Repeat exactly, and only, the lines from the line bearing "Two things are" through the end of the material. Do not copy the pictures.

┏━━

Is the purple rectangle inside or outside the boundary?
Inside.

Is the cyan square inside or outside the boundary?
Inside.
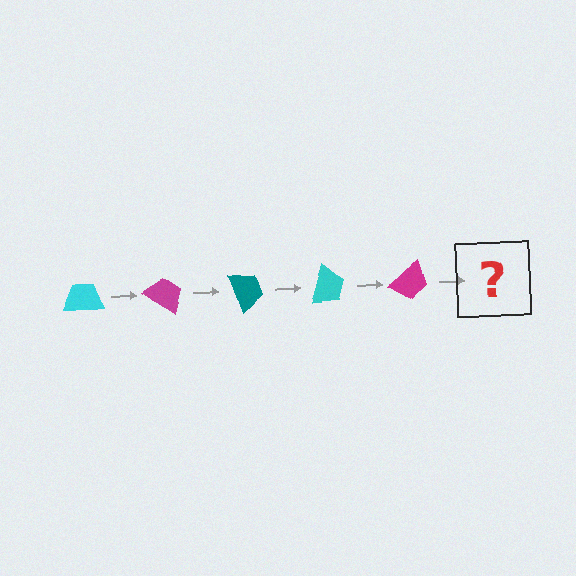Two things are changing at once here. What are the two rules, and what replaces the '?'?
The two rules are that it rotates 35 degrees clockwise each step and the color cycles through cyan, magenta, and teal. The '?' should be a teal trapezoid, rotated 175 degrees clockwise from the start.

┗━━

**RESPONSE TO THIS TASK**
Two things are changing at once here. What are the two rules, and what replaces the '?'?
The two rules are that it rotates 35 degrees clockwise each step and the color cycles through cyan, magenta, and teal. The '?' should be a teal trapezoid, rotated 175 degrees clockwise from the start.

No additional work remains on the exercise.